# Questions regarding geometric shapes
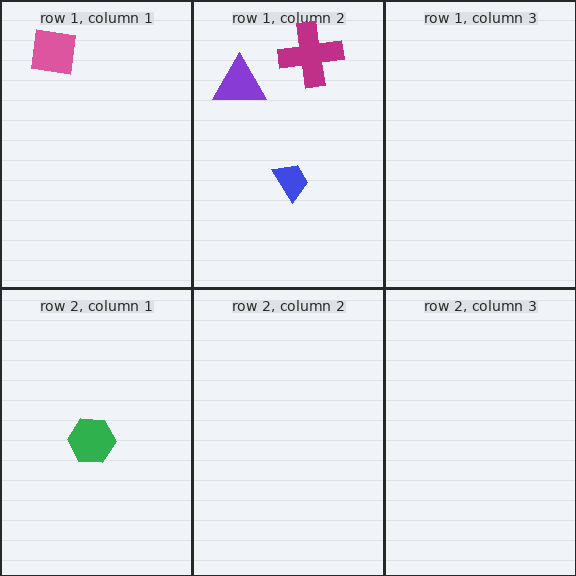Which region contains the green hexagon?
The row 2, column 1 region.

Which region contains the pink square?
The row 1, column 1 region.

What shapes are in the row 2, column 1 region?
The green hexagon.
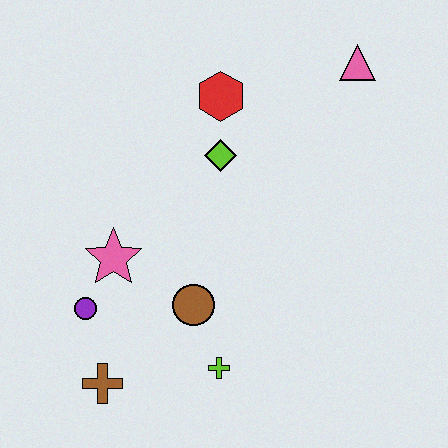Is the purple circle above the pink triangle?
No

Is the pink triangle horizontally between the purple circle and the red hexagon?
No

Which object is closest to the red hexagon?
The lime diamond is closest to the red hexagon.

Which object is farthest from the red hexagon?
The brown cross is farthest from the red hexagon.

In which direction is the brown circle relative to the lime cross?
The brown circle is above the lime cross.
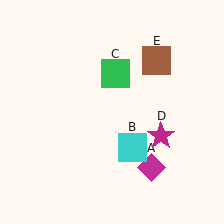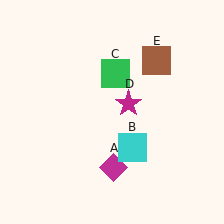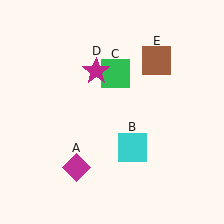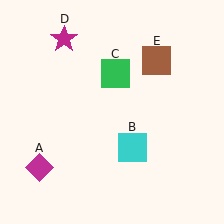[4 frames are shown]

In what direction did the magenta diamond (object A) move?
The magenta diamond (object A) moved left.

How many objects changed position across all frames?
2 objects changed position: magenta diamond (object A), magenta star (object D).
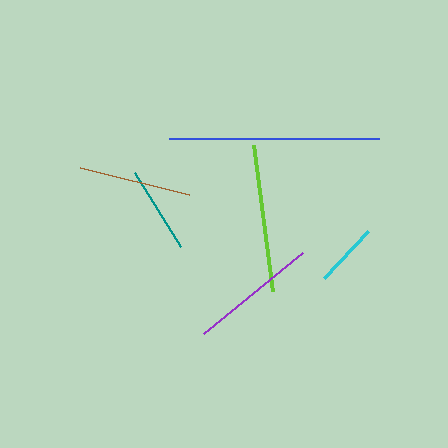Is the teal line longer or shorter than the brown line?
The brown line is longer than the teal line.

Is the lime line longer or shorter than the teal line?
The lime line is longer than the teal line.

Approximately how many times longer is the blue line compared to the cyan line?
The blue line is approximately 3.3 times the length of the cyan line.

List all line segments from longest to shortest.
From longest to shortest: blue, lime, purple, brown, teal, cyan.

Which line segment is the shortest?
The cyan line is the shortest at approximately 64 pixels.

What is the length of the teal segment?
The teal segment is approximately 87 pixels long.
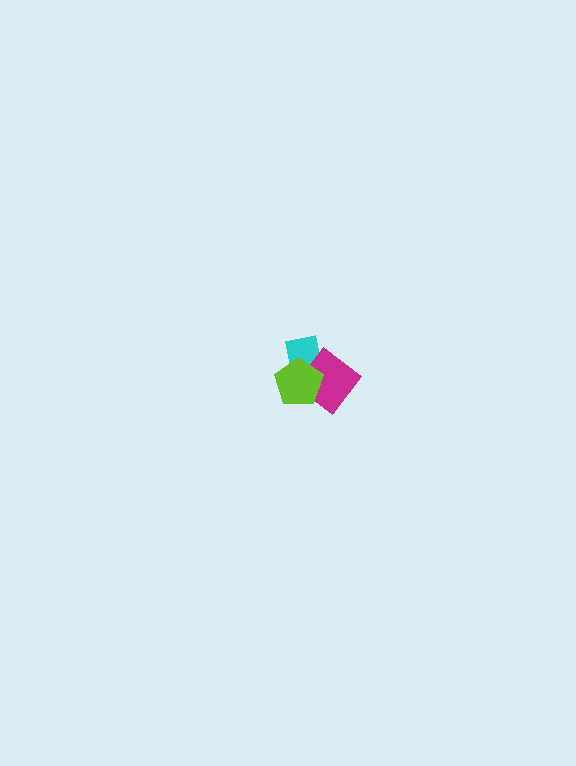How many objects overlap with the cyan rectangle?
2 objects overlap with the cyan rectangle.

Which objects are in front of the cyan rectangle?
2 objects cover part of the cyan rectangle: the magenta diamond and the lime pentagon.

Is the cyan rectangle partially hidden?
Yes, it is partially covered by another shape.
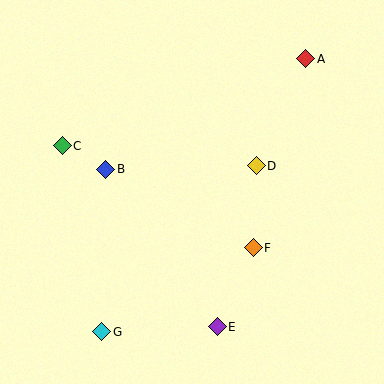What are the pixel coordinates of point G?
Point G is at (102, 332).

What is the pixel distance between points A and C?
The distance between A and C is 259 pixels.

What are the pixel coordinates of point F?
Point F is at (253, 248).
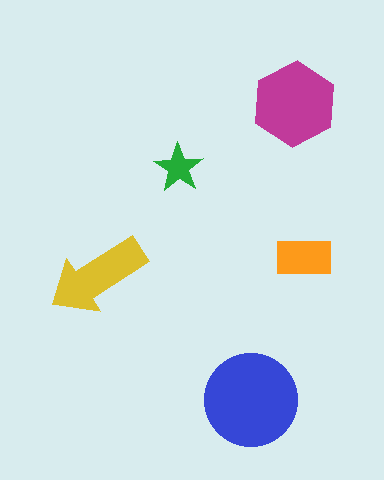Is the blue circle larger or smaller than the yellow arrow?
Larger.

# GOAL
Leave the pictures out and reproduce all of the records exactly.

# FINISHED ANSWER
Which region contains the green hexagon?
The row 2, column 1 region.

Which region contains the pink square?
The row 1, column 1 region.

What shapes are in the row 2, column 1 region?
The green hexagon.
Is the purple circle above the pink triangle?
No

Is the pink triangle horizontally between the purple circle and the red hexagon?
No

Which object is closest to the red hexagon?
The lime diamond is closest to the red hexagon.

Which object is farthest from the red hexagon?
The brown cross is farthest from the red hexagon.

In which direction is the brown circle relative to the lime cross?
The brown circle is above the lime cross.
[4 frames are shown]

In what direction did the magenta diamond (object A) move?
The magenta diamond (object A) moved left.

How many objects changed position across all frames?
2 objects changed position: magenta diamond (object A), magenta star (object D).
Is the teal line longer or shorter than the brown line?
The brown line is longer than the teal line.

Is the lime line longer or shorter than the teal line?
The lime line is longer than the teal line.

Approximately how many times longer is the blue line compared to the cyan line?
The blue line is approximately 3.3 times the length of the cyan line.

List all line segments from longest to shortest.
From longest to shortest: blue, lime, purple, brown, teal, cyan.

Which line segment is the shortest?
The cyan line is the shortest at approximately 64 pixels.

What is the length of the teal segment?
The teal segment is approximately 87 pixels long.
How many objects overlap with the cyan rectangle?
2 objects overlap with the cyan rectangle.

Which objects are in front of the cyan rectangle?
2 objects cover part of the cyan rectangle: the magenta diamond and the lime pentagon.

Is the cyan rectangle partially hidden?
Yes, it is partially covered by another shape.
What are the pixel coordinates of point G?
Point G is at (102, 332).

What is the pixel distance between points A and C?
The distance between A and C is 259 pixels.

What are the pixel coordinates of point F?
Point F is at (253, 248).
Is the blue circle larger or smaller than the yellow arrow?
Larger.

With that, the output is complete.